--- ITEMS ---
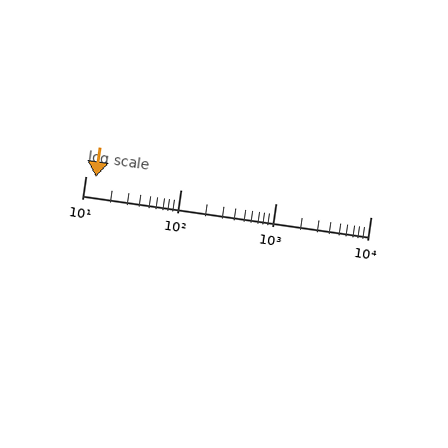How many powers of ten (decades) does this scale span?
The scale spans 3 decades, from 10 to 10000.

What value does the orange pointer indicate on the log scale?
The pointer indicates approximately 13.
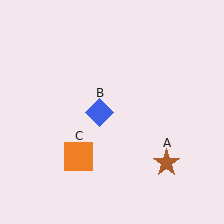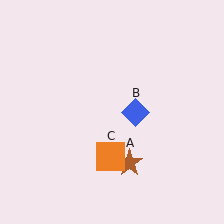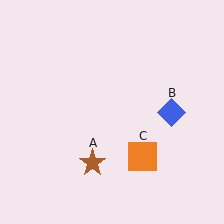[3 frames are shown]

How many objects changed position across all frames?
3 objects changed position: brown star (object A), blue diamond (object B), orange square (object C).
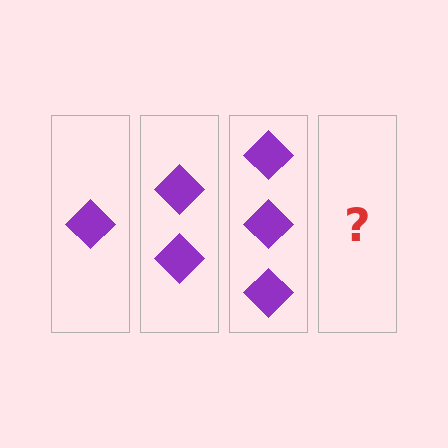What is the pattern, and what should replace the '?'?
The pattern is that each step adds one more diamond. The '?' should be 4 diamonds.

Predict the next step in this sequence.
The next step is 4 diamonds.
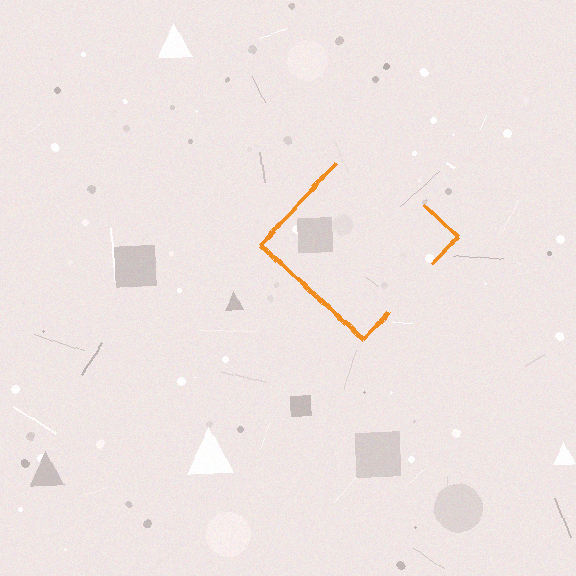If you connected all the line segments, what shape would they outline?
---
▶ EXERCISE
Repeat every record precisely. Any picture among them stays out of the copy.

▶ ANSWER BELOW
How many powers of ten (decades) does this scale span?
The scale spans 3 decades, from 10 to 10000.

What value does the orange pointer indicate on the log scale?
The pointer indicates approximately 13.
[3 frames are shown]

How many objects changed position across all frames?
3 objects changed position: brown star (object A), blue diamond (object B), orange square (object C).
What is the pattern, and what should replace the '?'?
The pattern is that each step adds one more diamond. The '?' should be 4 diamonds.

Predict the next step in this sequence.
The next step is 4 diamonds.
If you connected all the line segments, what shape would they outline?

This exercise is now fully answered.